| Required work |
Write down exactly the lines from the one with "What shapes are adjacent to row 2, column A?" to the end of the data, first and last included, and no others.

[Simple shape dataset records]

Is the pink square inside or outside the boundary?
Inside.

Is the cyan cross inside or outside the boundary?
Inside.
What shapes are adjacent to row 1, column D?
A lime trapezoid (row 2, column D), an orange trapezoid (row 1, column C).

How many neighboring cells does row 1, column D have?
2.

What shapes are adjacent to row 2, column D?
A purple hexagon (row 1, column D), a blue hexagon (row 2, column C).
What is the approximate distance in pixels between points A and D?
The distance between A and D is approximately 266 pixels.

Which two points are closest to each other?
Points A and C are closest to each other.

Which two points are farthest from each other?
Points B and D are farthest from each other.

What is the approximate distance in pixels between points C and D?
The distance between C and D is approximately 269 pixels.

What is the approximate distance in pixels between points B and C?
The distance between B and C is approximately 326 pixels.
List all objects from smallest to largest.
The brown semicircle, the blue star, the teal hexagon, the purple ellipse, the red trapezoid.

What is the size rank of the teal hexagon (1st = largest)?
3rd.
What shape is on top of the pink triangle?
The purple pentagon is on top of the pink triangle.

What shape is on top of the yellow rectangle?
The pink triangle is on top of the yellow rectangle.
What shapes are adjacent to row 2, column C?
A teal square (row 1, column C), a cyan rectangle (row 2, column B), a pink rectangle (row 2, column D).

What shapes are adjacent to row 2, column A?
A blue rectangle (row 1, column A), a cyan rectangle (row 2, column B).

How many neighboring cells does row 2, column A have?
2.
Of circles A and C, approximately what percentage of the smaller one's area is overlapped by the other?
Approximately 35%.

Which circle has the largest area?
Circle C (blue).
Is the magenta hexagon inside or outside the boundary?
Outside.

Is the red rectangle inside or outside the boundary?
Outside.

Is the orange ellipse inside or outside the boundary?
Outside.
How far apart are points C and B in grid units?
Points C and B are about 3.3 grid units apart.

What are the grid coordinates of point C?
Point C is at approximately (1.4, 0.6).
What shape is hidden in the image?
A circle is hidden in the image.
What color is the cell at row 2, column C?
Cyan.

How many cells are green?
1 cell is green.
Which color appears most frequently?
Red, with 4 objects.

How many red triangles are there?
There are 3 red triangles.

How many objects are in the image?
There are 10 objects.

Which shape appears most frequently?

| Result of this exercise |
What shapes are adjacent to row 2, column A?
A blue rectangle (row 1, column A), a cyan rectangle (row 2, column B).

How many neighboring cells does row 2, column A have?
2.
Of circles A and C, approximately what percentage of the smaller one's area is overlapped by the other?
Approximately 35%.

Which circle has the largest area?
Circle C (blue).
Is the magenta hexagon inside or outside the boundary?
Outside.

Is the red rectangle inside or outside the boundary?
Outside.

Is the orange ellipse inside or outside the boundary?
Outside.
How far apart are points C and B in grid units?
Points C and B are about 3.3 grid units apart.

What are the grid coordinates of point C?
Point C is at approximately (1.4, 0.6).
What shape is hidden in the image?
A circle is hidden in the image.
What color is the cell at row 2, column C?
Cyan.

How many cells are green?
1 cell is green.
Which color appears most frequently?
Red, with 4 objects.

How many red triangles are there?
There are 3 red triangles.

How many objects are in the image?
There are 10 objects.

Which shape appears most frequently?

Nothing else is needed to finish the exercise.